[Records about drawn shapes]
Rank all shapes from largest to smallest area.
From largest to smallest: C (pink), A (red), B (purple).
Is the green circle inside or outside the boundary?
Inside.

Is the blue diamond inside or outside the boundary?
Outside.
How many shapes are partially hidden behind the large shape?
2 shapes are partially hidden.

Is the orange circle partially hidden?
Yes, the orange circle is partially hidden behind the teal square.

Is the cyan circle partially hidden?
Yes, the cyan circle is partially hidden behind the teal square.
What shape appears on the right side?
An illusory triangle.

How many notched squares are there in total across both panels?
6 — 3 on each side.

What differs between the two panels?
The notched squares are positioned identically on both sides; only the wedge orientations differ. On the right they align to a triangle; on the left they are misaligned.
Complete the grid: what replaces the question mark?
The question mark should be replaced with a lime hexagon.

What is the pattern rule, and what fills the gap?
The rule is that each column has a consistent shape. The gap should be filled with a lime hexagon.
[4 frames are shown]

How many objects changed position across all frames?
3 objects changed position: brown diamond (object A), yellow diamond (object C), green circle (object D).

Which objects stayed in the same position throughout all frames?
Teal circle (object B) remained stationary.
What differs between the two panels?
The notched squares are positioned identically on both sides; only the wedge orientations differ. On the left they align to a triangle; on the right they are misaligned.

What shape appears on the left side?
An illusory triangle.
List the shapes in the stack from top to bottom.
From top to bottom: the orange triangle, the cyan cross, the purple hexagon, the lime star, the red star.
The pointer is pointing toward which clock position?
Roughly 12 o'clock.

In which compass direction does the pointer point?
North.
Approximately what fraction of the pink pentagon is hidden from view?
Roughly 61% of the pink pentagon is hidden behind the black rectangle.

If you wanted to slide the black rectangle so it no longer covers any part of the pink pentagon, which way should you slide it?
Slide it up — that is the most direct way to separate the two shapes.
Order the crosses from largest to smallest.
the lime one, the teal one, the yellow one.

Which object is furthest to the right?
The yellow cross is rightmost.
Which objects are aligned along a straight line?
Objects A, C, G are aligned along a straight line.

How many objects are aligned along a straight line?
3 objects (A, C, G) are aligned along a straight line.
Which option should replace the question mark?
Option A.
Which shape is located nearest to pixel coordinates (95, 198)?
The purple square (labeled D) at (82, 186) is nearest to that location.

• Problem: Send back exactly the lines from the line with "Which objects are" through the end of the records.

• Complete answer:
Which objects are aligned along a straight line?
Objects A, C, G are aligned along a straight line.

How many objects are aligned along a straight line?
3 objects (A, C, G) are aligned along a straight line.
Which option should replace the question mark?
Option A.
Which shape is located nearest to pixel coordinates (95, 198)?
The purple square (labeled D) at (82, 186) is nearest to that location.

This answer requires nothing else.